» What to do:
The records underneath are to be repeated exactly, with the pictures left out.

» The data:

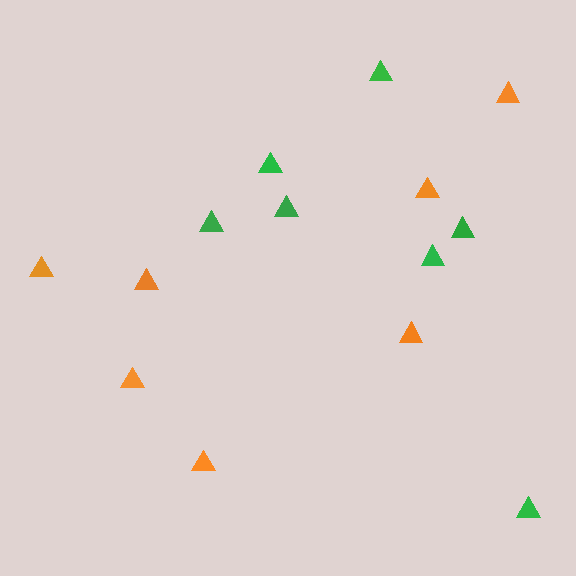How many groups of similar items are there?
There are 2 groups: one group of green triangles (7) and one group of orange triangles (7).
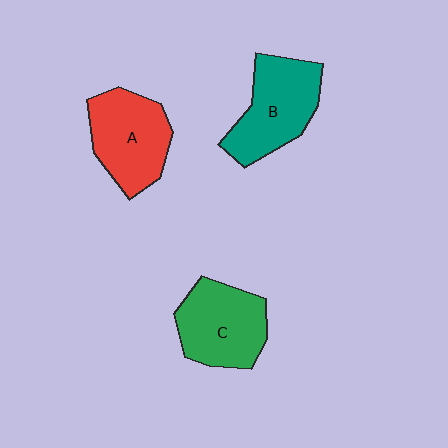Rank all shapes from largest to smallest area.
From largest to smallest: B (teal), A (red), C (green).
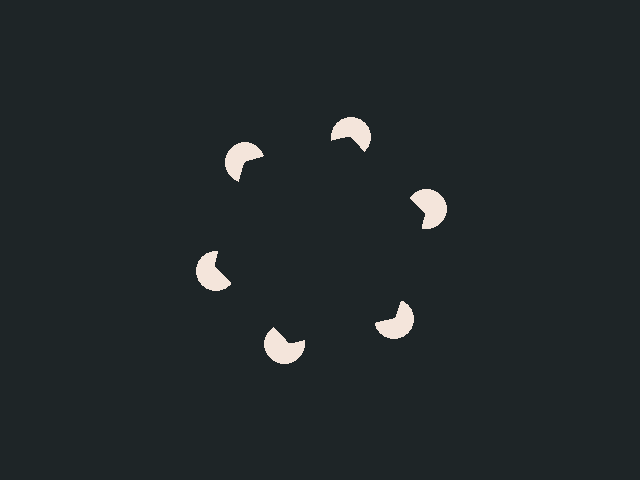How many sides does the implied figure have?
6 sides.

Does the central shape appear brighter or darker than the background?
It typically appears slightly darker than the background, even though no actual brightness change is drawn.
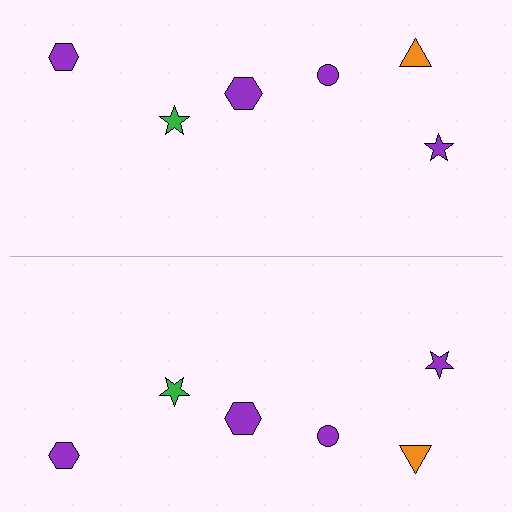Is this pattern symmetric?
Yes, this pattern has bilateral (reflection) symmetry.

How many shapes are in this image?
There are 12 shapes in this image.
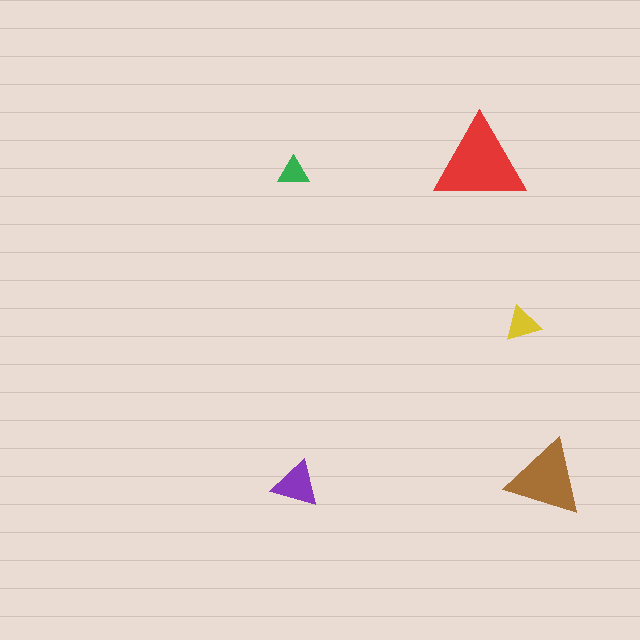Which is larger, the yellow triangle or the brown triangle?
The brown one.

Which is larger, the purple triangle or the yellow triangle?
The purple one.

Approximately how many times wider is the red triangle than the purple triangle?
About 2 times wider.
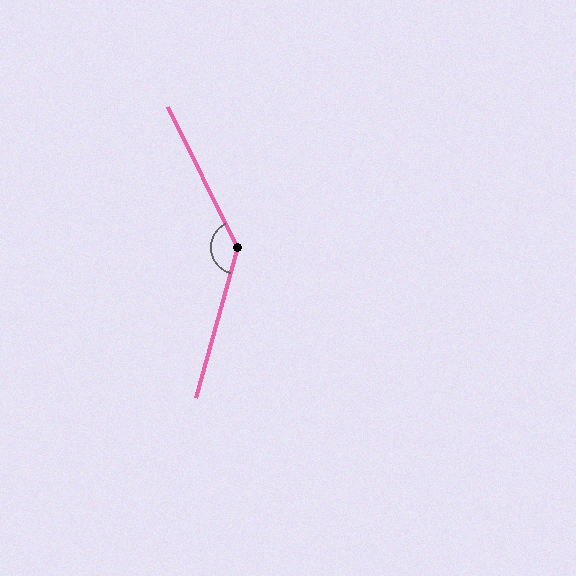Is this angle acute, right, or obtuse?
It is obtuse.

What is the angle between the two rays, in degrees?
Approximately 138 degrees.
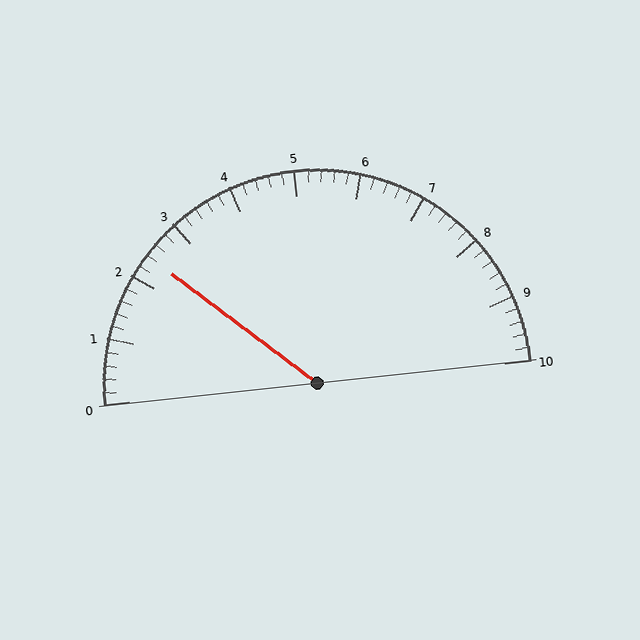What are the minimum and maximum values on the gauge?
The gauge ranges from 0 to 10.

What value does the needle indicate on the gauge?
The needle indicates approximately 2.4.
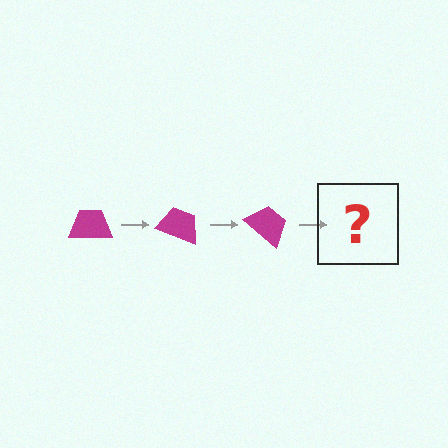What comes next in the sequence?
The next element should be a magenta trapezoid rotated 60 degrees clockwise.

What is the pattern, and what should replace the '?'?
The pattern is that the trapezoid rotates 20 degrees clockwise each step. The '?' should be a magenta trapezoid rotated 60 degrees clockwise.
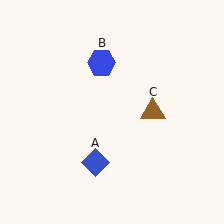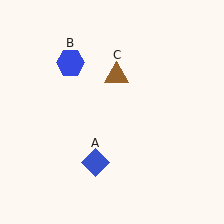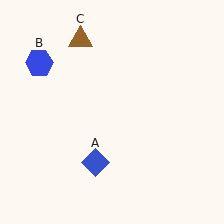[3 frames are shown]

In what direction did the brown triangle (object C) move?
The brown triangle (object C) moved up and to the left.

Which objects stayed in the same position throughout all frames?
Blue diamond (object A) remained stationary.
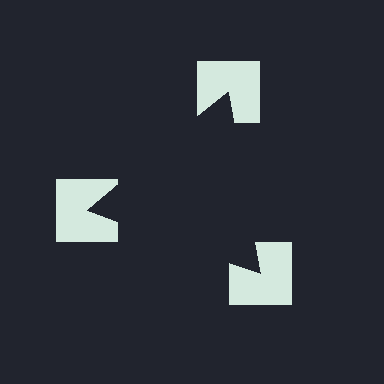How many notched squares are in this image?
There are 3 — one at each vertex of the illusory triangle.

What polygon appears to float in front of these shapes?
An illusory triangle — its edges are inferred from the aligned wedge cuts in the notched squares, not physically drawn.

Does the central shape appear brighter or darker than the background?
It typically appears slightly darker than the background, even though no actual brightness change is drawn.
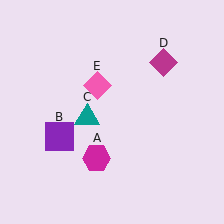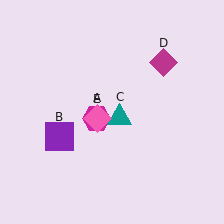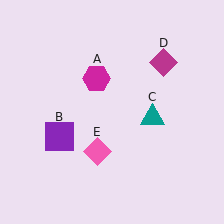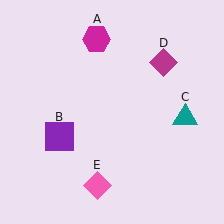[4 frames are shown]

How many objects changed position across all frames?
3 objects changed position: magenta hexagon (object A), teal triangle (object C), pink diamond (object E).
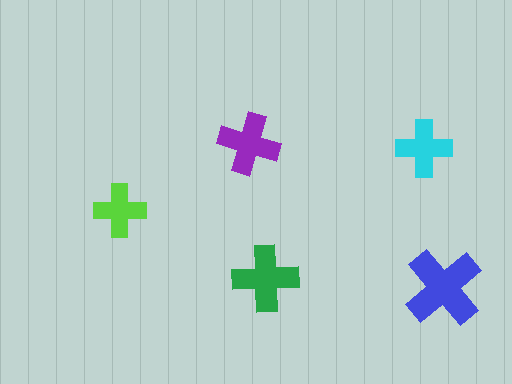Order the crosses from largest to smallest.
the blue one, the green one, the purple one, the cyan one, the lime one.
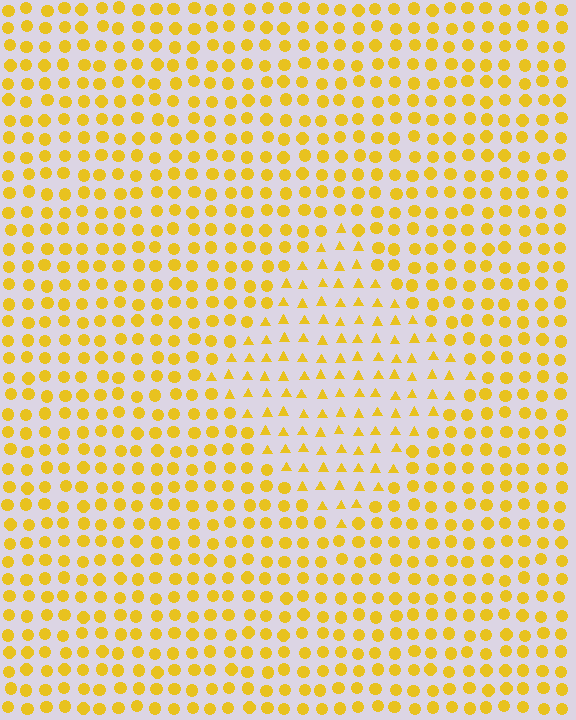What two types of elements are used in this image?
The image uses triangles inside the diamond region and circles outside it.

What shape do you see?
I see a diamond.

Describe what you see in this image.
The image is filled with small yellow elements arranged in a uniform grid. A diamond-shaped region contains triangles, while the surrounding area contains circles. The boundary is defined purely by the change in element shape.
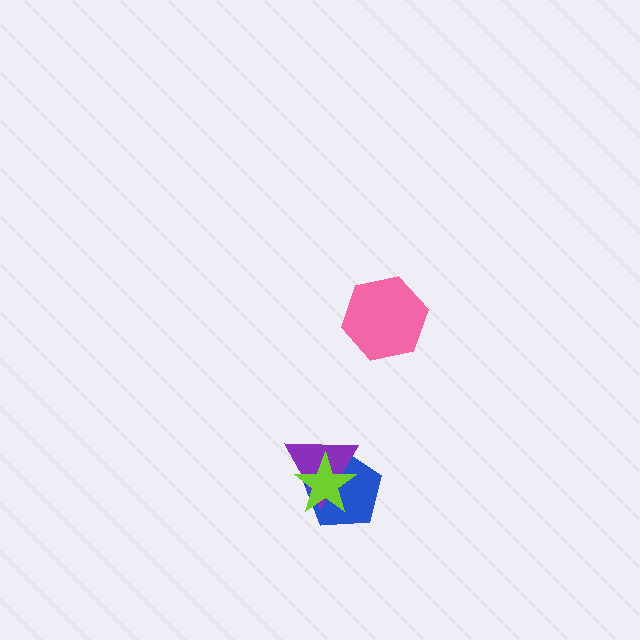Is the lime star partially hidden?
No, no other shape covers it.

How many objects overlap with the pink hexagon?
0 objects overlap with the pink hexagon.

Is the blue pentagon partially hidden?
Yes, it is partially covered by another shape.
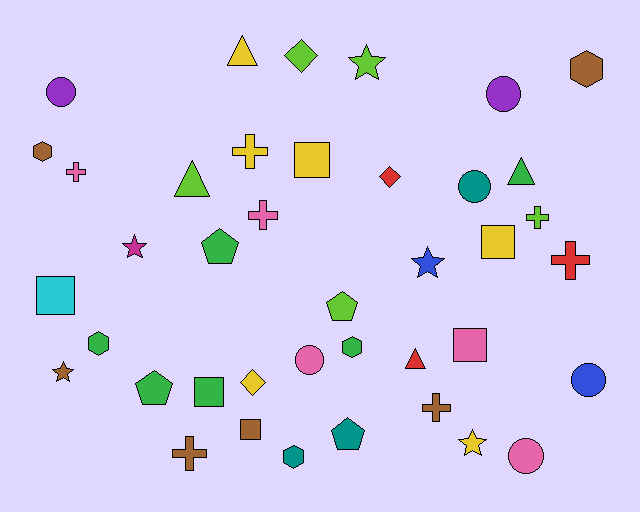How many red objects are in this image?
There are 3 red objects.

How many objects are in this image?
There are 40 objects.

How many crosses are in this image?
There are 7 crosses.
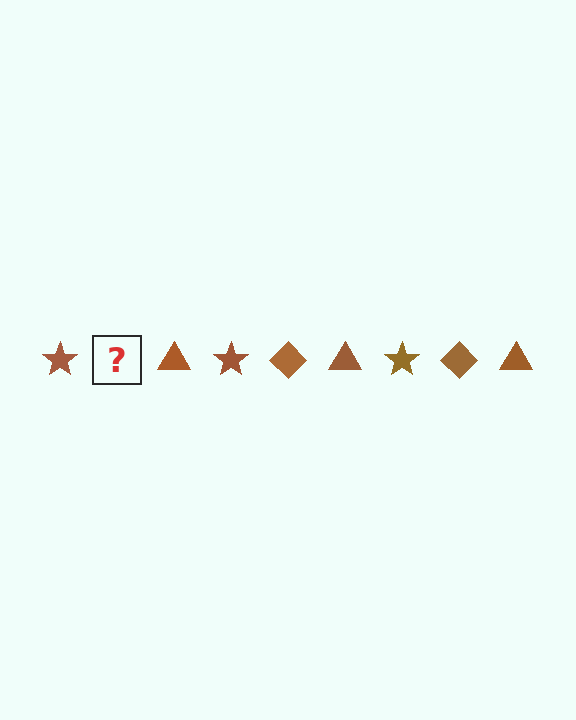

» Solution for this task:
How many groups of similar items are there?
There are 2 groups: one group of green triangles (7) and one group of orange triangles (7).
Rank all shapes from largest to smallest area.
From largest to smallest: B (teal), A (red), C (green).
How many sides does the implied figure have?
6 sides.

Does the central shape appear brighter or darker than the background?
It typically appears slightly darker than the background, even though no actual brightness change is drawn.
Is this pattern symmetric?
Yes, this pattern has bilateral (reflection) symmetry.

How many shapes are in this image?
There are 12 shapes in this image.
Which is larger, the yellow triangle or the brown triangle?
The brown one.

Which is larger, the purple triangle or the yellow triangle?
The purple one.

Approximately how many times wider is the red triangle than the purple triangle?
About 2 times wider.
Is this angle acute, right, or obtuse?
It is obtuse.

What is the angle between the two rays, in degrees?
Approximately 138 degrees.
What are the minimum and maximum values on the gauge?
The gauge ranges from 0 to 10.

What value does the needle indicate on the gauge?
The needle indicates approximately 2.4.
What comes next in the sequence?
The next element should be a magenta trapezoid rotated 60 degrees clockwise.

What is the pattern, and what should replace the '?'?
The pattern is that the trapezoid rotates 20 degrees clockwise each step. The '?' should be a magenta trapezoid rotated 60 degrees clockwise.
[3 frames are shown]

In what direction did the brown triangle (object C) move?
The brown triangle (object C) moved up and to the left.

Which objects stayed in the same position throughout all frames?
Blue diamond (object A) remained stationary.
How many notched squares are in this image?
There are 3 — one at each vertex of the illusory triangle.

What polygon appears to float in front of these shapes?
An illusory triangle — its edges are inferred from the aligned wedge cuts in the notched squares, not physically drawn.

Does the central shape appear brighter or darker than the background?
It typically appears slightly darker than the background, even though no actual brightness change is drawn.
[4 frames are shown]

How many objects changed position across all frames?
3 objects changed position: magenta hexagon (object A), teal triangle (object C), pink diamond (object E).
Order the crosses from largest to smallest.
the blue one, the green one, the purple one, the cyan one, the lime one.
What two types of elements are used in this image?
The image uses triangles inside the diamond region and circles outside it.

What shape do you see?
I see a diamond.

Describe what you see in this image.
The image is filled with small yellow elements arranged in a uniform grid. A diamond-shaped region contains triangles, while the surrounding area contains circles. The boundary is defined purely by the change in element shape.
Is the lime star partially hidden?
No, no other shape covers it.

How many objects overlap with the pink hexagon?
0 objects overlap with the pink hexagon.

Is the blue pentagon partially hidden?
Yes, it is partially covered by another shape.
How many red objects are in this image?
There are 3 red objects.

How many objects are in this image?
There are 40 objects.

How many crosses are in this image?
There are 7 crosses.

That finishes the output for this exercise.